** Start of DATA IN THIS EXERCISE **

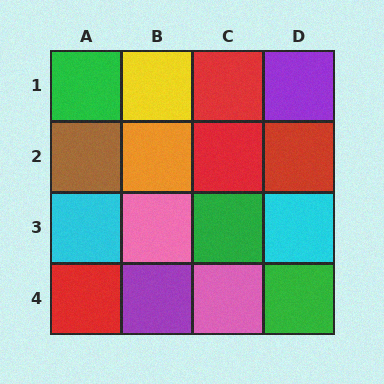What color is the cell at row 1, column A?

** End of DATA IN THIS EXERCISE **
** Start of DATA IN THIS EXERCISE **

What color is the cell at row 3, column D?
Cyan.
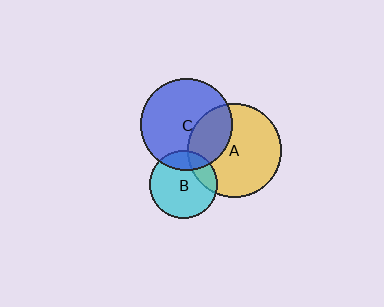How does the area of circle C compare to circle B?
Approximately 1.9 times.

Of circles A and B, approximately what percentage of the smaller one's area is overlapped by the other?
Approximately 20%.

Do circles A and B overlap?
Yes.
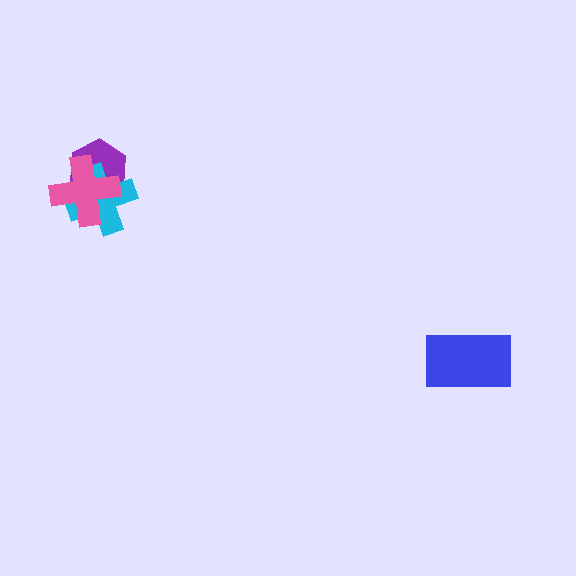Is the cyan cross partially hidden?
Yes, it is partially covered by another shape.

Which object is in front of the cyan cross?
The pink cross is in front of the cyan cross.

** End of DATA IN THIS EXERCISE **
** Start of DATA IN THIS EXERCISE **

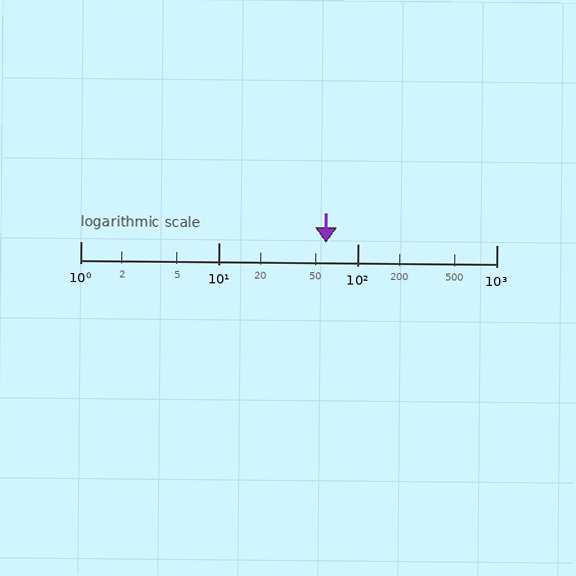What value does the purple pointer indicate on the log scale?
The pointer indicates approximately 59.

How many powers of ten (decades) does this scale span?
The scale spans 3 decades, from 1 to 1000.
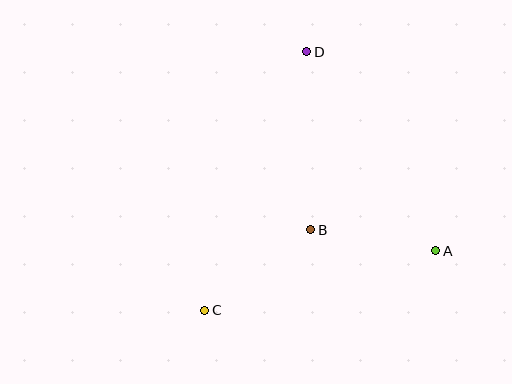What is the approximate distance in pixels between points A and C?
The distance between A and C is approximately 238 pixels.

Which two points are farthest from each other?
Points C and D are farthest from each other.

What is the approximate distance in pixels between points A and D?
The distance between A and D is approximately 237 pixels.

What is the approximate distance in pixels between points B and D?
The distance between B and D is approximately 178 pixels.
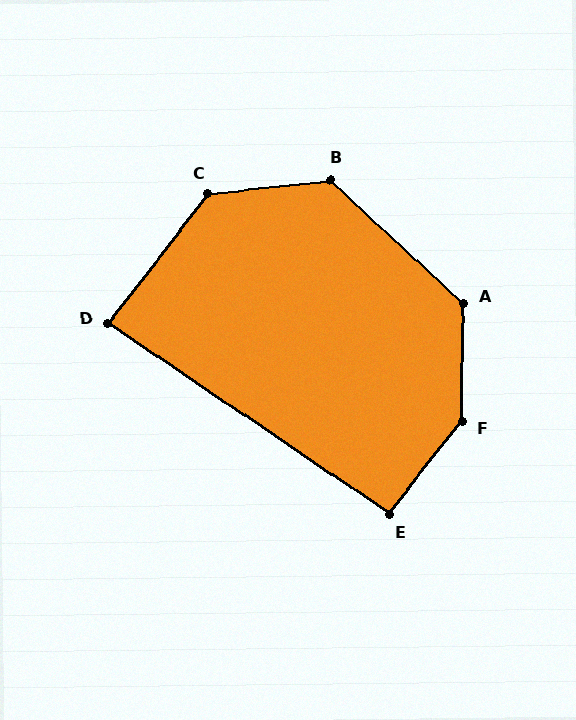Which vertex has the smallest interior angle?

** End of DATA IN THIS EXERCISE **

#### GIVEN PROBLEM:
Give back, unchanged, each line from the one containing "Which two points" through the one containing "Which vertex has the smallest interior angle?". Pictures are to be left out.

#### SOLUTION TO THE EXERCISE:
Which two points are farthest from each other?
Points C and D are farthest from each other.

What is the approximate distance in pixels between points A and D?
The distance between A and D is approximately 237 pixels.

What is the approximate distance in pixels between points B and D?
The distance between B and D is approximately 178 pixels.
Which vertex has the smallest interior angle?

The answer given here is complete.